Task description |
Copy out all of the data below with no alterations.
● ● ● ● ●
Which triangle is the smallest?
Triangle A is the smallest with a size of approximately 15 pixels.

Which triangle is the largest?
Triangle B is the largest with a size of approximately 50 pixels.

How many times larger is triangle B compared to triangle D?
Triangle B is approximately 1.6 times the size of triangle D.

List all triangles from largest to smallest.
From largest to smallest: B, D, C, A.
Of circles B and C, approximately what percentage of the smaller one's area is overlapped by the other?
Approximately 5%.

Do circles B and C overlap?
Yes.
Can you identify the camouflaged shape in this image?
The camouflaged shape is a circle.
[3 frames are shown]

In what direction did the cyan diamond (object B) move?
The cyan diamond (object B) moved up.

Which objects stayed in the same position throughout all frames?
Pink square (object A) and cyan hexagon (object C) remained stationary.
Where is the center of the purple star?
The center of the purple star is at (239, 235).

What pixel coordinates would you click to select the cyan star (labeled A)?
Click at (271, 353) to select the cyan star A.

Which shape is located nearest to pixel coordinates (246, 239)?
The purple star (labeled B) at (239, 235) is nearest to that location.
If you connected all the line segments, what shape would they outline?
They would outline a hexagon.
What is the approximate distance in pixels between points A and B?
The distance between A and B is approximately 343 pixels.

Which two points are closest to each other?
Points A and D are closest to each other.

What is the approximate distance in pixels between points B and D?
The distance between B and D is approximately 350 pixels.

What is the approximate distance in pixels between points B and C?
● ● ● ● ●
Finished answer |
Which triangle is the smallest?
Triangle A is the smallest with a size of approximately 15 pixels.

Which triangle is the largest?
Triangle B is the largest with a size of approximately 50 pixels.

How many times larger is triangle B compared to triangle D?
Triangle B is approximately 1.6 times the size of triangle D.

List all triangles from largest to smallest.
From largest to smallest: B, D, C, A.
Of circles B and C, approximately what percentage of the smaller one's area is overlapped by the other?
Approximately 5%.

Do circles B and C overlap?
Yes.
Can you identify the camouflaged shape in this image?
The camouflaged shape is a circle.
[3 frames are shown]

In what direction did the cyan diamond (object B) move?
The cyan diamond (object B) moved up.

Which objects stayed in the same position throughout all frames?
Pink square (object A) and cyan hexagon (object C) remained stationary.
Where is the center of the purple star?
The center of the purple star is at (239, 235).

What pixel coordinates would you click to select the cyan star (labeled A)?
Click at (271, 353) to select the cyan star A.

Which shape is located nearest to pixel coordinates (246, 239)?
The purple star (labeled B) at (239, 235) is nearest to that location.
If you connected all the line segments, what shape would they outline?
They would outline a hexagon.
What is the approximate distance in pixels between points A and B?
The distance between A and B is approximately 343 pixels.

Which two points are closest to each other?
Points A and D are closest to each other.

What is the approximate distance in pixels between points B and D?
The distance between B and D is approximately 350 pixels.

What is the approximate distance in pixels between points B and C?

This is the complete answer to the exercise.